§ **Records for the task**
────────────────────────────────────────

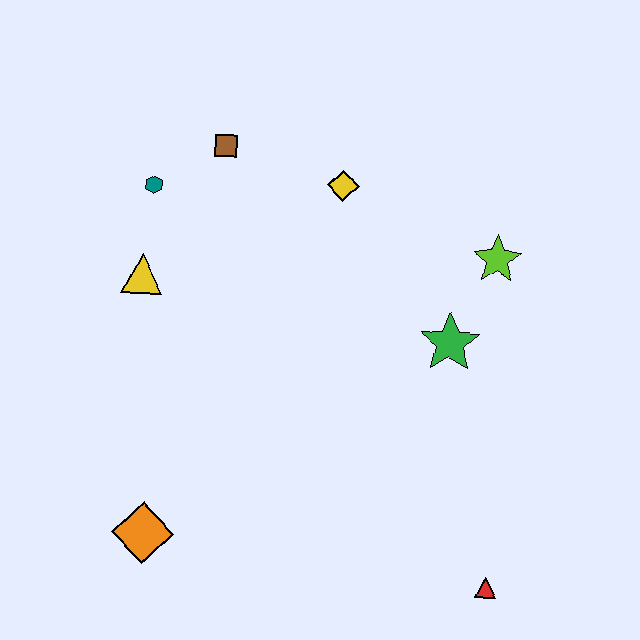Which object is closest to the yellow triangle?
The teal hexagon is closest to the yellow triangle.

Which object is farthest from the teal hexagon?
The red triangle is farthest from the teal hexagon.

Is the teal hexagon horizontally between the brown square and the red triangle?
No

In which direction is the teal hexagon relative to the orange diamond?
The teal hexagon is above the orange diamond.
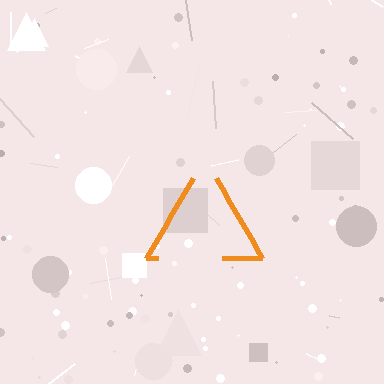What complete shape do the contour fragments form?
The contour fragments form a triangle.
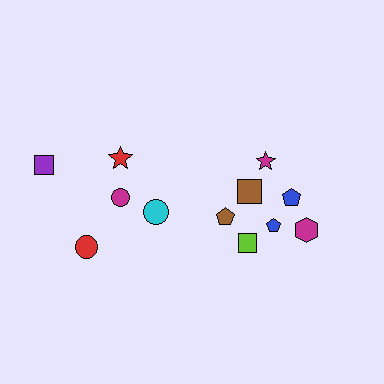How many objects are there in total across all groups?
There are 12 objects.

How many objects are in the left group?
There are 5 objects.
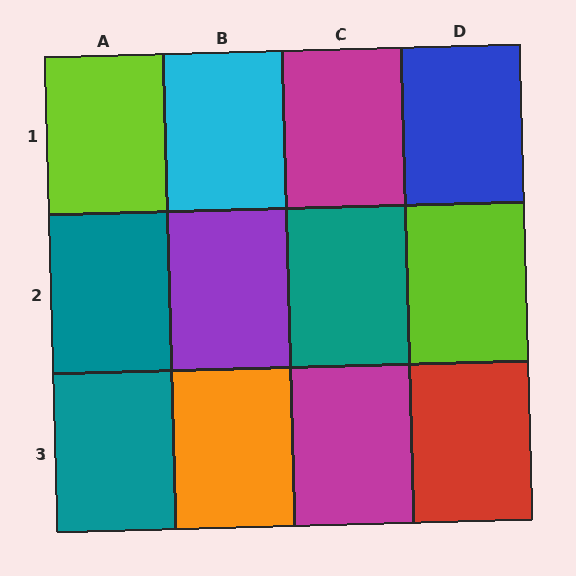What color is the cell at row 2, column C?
Teal.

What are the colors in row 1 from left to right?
Lime, cyan, magenta, blue.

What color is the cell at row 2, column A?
Teal.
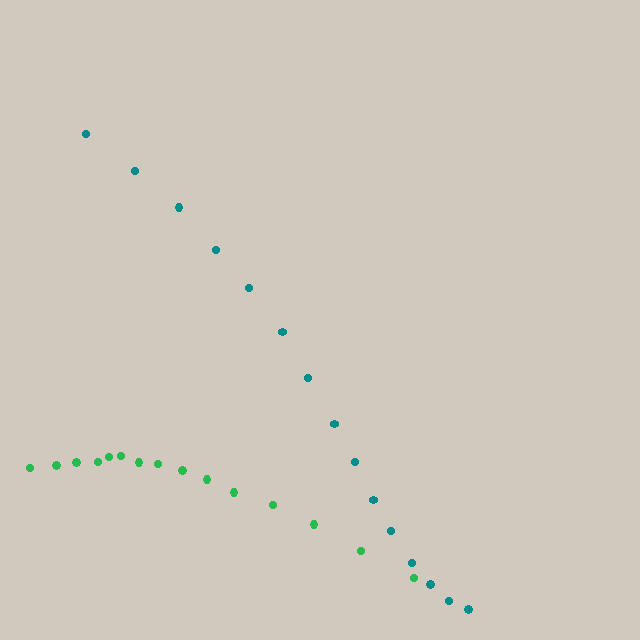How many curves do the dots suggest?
There are 2 distinct paths.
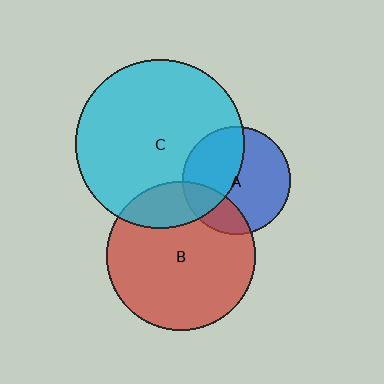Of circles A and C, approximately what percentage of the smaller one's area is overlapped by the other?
Approximately 45%.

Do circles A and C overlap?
Yes.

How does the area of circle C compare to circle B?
Approximately 1.3 times.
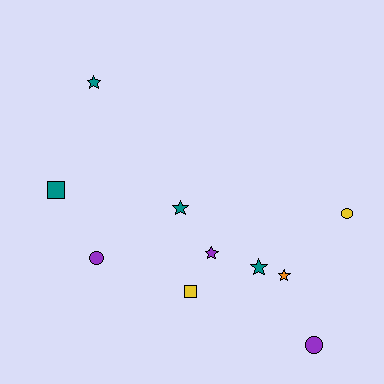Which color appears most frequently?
Teal, with 4 objects.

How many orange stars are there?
There is 1 orange star.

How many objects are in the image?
There are 10 objects.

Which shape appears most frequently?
Star, with 5 objects.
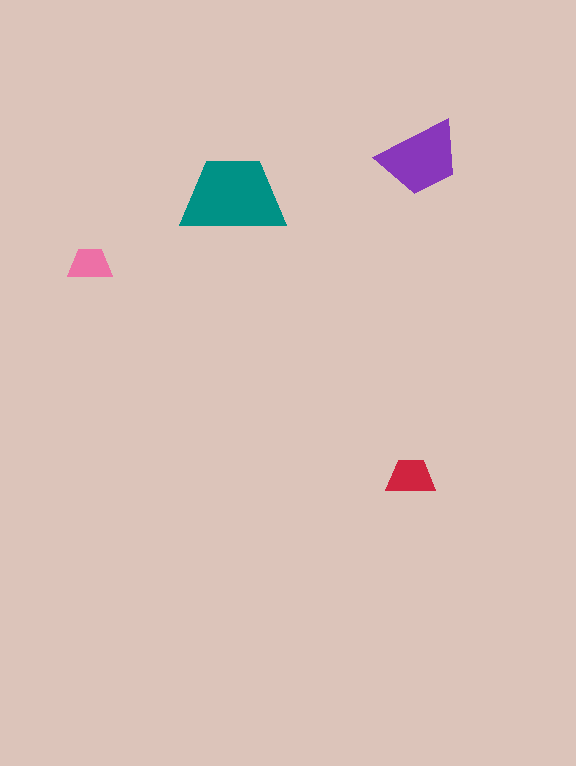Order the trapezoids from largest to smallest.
the teal one, the purple one, the red one, the pink one.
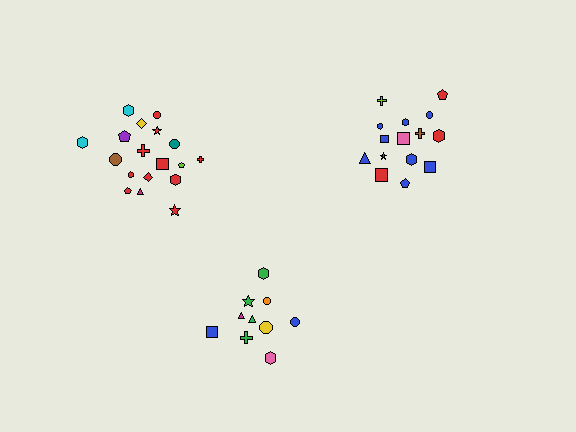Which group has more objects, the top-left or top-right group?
The top-left group.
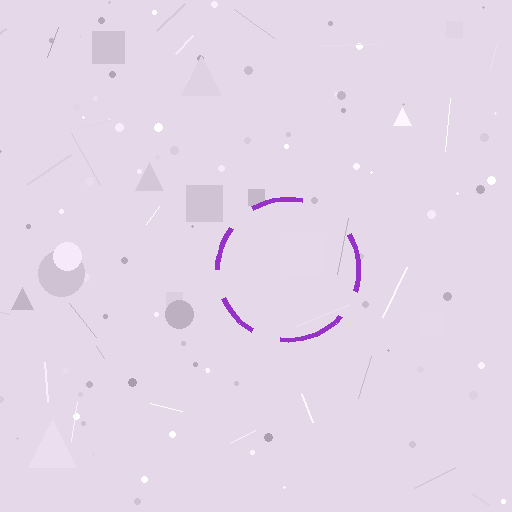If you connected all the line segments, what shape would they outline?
They would outline a circle.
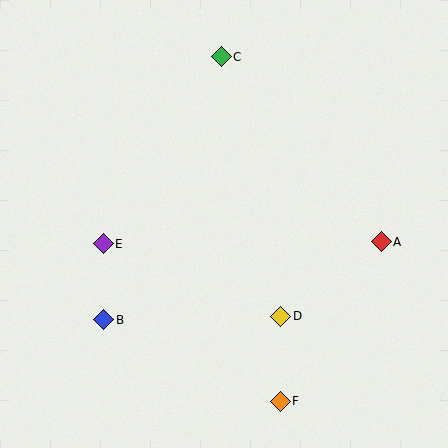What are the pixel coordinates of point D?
Point D is at (281, 317).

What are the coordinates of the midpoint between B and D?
The midpoint between B and D is at (192, 318).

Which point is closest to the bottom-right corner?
Point F is closest to the bottom-right corner.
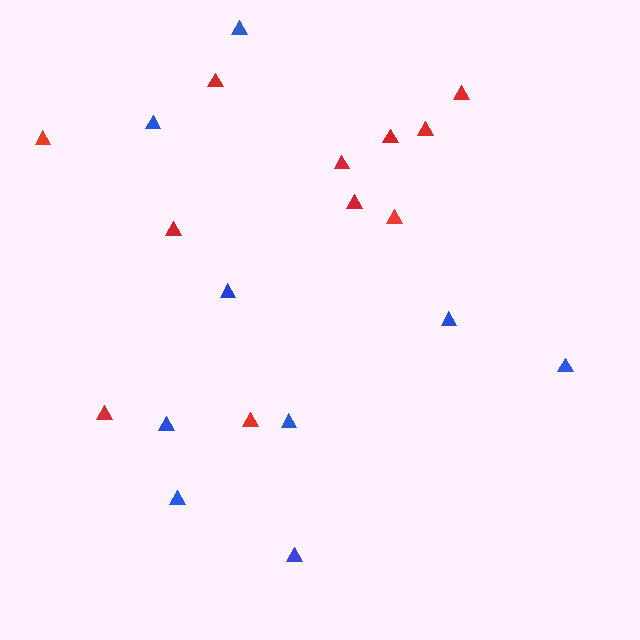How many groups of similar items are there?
There are 2 groups: one group of blue triangles (9) and one group of red triangles (11).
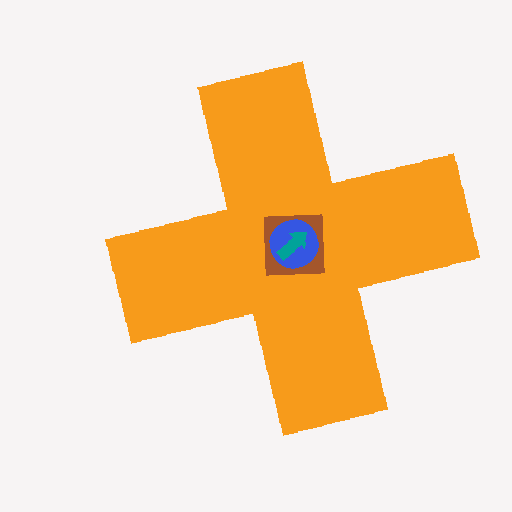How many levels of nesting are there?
4.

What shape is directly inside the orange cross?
The brown square.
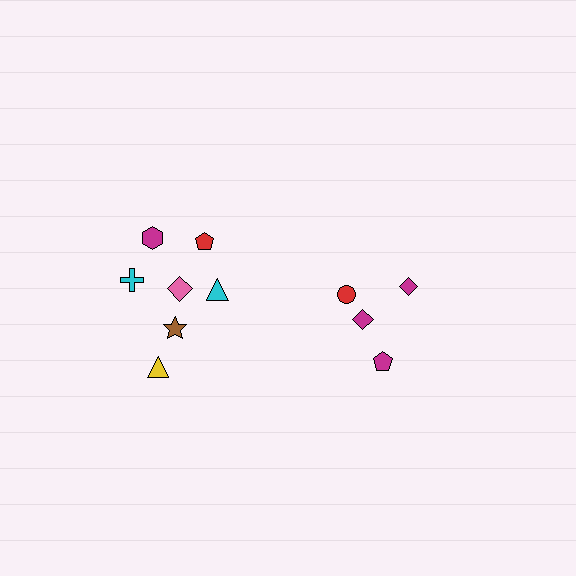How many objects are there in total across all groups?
There are 11 objects.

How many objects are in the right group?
There are 4 objects.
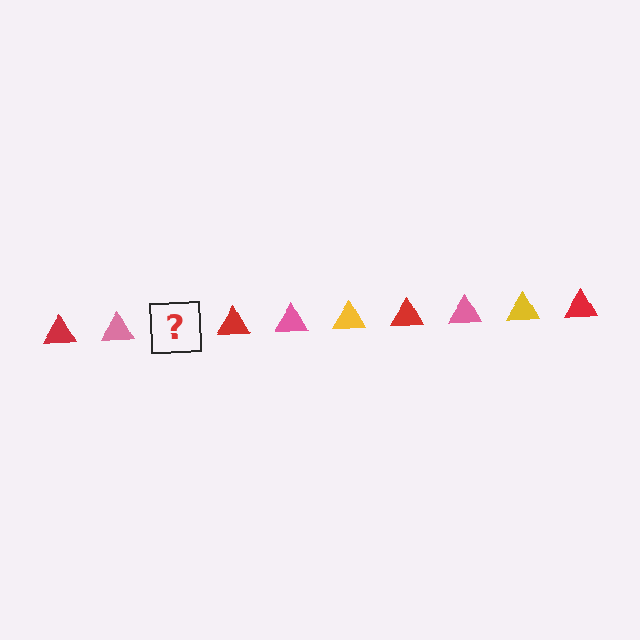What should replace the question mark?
The question mark should be replaced with a yellow triangle.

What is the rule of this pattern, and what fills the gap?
The rule is that the pattern cycles through red, pink, yellow triangles. The gap should be filled with a yellow triangle.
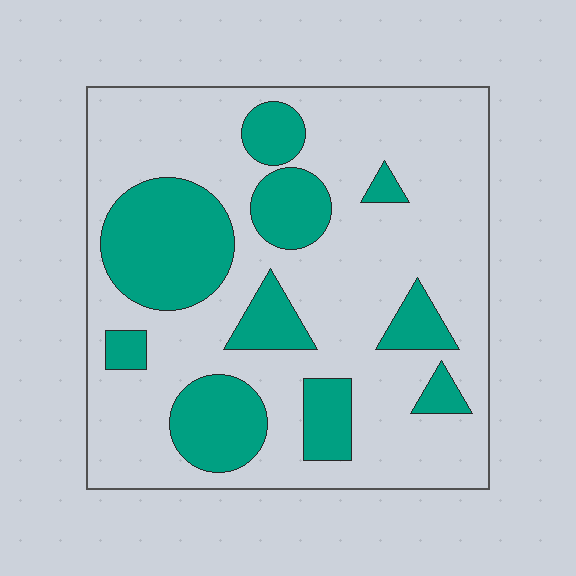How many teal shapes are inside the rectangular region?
10.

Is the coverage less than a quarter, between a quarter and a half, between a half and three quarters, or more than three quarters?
Between a quarter and a half.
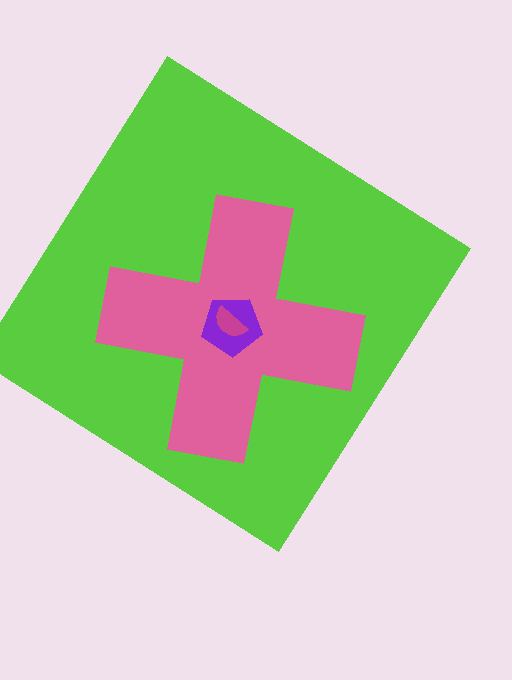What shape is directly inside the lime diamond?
The pink cross.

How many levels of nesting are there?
4.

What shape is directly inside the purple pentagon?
The magenta semicircle.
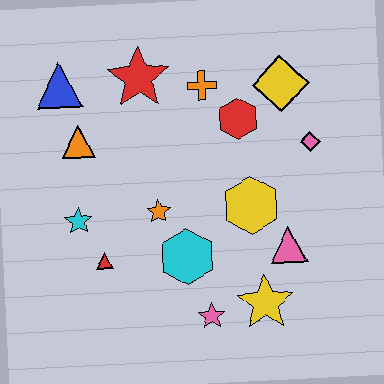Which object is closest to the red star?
The orange cross is closest to the red star.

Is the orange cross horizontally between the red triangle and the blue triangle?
No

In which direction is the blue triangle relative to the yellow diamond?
The blue triangle is to the left of the yellow diamond.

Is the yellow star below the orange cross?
Yes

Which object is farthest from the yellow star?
The blue triangle is farthest from the yellow star.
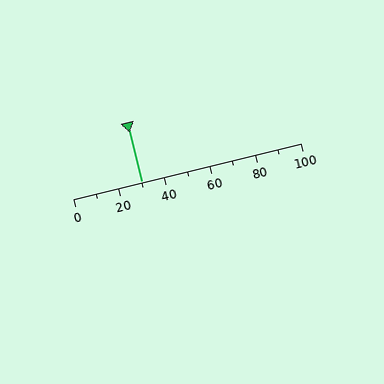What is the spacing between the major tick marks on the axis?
The major ticks are spaced 20 apart.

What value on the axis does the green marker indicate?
The marker indicates approximately 30.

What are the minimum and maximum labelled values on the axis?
The axis runs from 0 to 100.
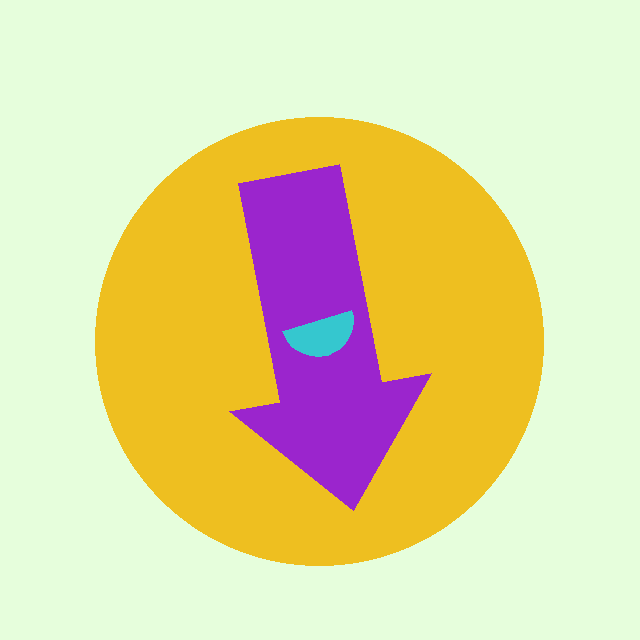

────────────────────────────────────────

§ **Instruction**
Transcribe each line above verbatim, with the pictures left out.

§ **The response**
Which object is closest to the yellow triangle?
The teal hexagon is closest to the yellow triangle.

Which object is farthest from the teal hexagon?
The red triangle is farthest from the teal hexagon.

Is the teal hexagon horizontally between the brown square and the red triangle?
No

In which direction is the teal hexagon relative to the orange diamond?
The teal hexagon is above the orange diamond.
What complete shape do the contour fragments form?
The contour fragments form a triangle.
How many objects are there in total across all groups?
There are 12 objects.

How many objects are in the left group?
There are 5 objects.
What color is the cell at row 2, column C?
Teal.

What are the colors in row 1 from left to right?
Lime, cyan, magenta, blue.

What color is the cell at row 2, column A?
Teal.
How many curves do the dots suggest?
There are 2 distinct paths.
Of circles A and C, approximately what percentage of the smaller one's area is overlapped by the other?
Approximately 45%.

Do circles A and C overlap?
Yes.

How does the area of circle C compare to circle B?
Approximately 1.3 times.
Which color appears most frequently?
Teal, with 4 objects.

How many orange stars are there?
There is 1 orange star.

How many objects are in the image?
There are 10 objects.

Which shape appears most frequently?
Star, with 5 objects.
Order the trapezoids from largest to smallest.
the teal one, the purple one, the red one, the pink one.
Which group has more objects, the top-left or top-right group?
The top-left group.
If you connected all the line segments, what shape would they outline?
They would outline a circle.
What are the pixel coordinates of point D?
Point D is at (281, 317).

What are the coordinates of the midpoint between B and D?
The midpoint between B and D is at (192, 318).

Which point is closest to the bottom-right corner?
Point F is closest to the bottom-right corner.
How many groups of similar items are there?
There are 2 groups: one group of blue triangles (9) and one group of red triangles (11).
How many levels of nesting are there?
4.

What shape is directly inside the orange cross?
The brown square.
How many objects are there in total across all groups?
There are 11 objects.

How many objects are in the right group?
There are 4 objects.
What should replace the question mark?
The question mark should be replaced with a yellow triangle.

What is the rule of this pattern, and what fills the gap?
The rule is that the pattern cycles through red, pink, yellow triangles. The gap should be filled with a yellow triangle.
How many teal shapes are inside the rectangular region?
10.

Is the coverage less than a quarter, between a quarter and a half, between a half and three quarters, or more than three quarters?
Between a quarter and a half.
What shape is directly inside the lime diamond?
The pink cross.

How many levels of nesting are there?
4.

What shape is directly inside the purple pentagon?
The magenta semicircle.
Which object is closest to the red star?
The orange cross is closest to the red star.

Is the orange cross horizontally between the red triangle and the blue triangle?
No

In which direction is the blue triangle relative to the yellow diamond?
The blue triangle is to the left of the yellow diamond.

Is the yellow star below the orange cross?
Yes

Which object is farthest from the yellow star?
The blue triangle is farthest from the yellow star.
What is the spacing between the major tick marks on the axis?
The major ticks are spaced 20 apart.

What value on the axis does the green marker indicate?
The marker indicates approximately 30.

What are the minimum and maximum labelled values on the axis?
The axis runs from 0 to 100.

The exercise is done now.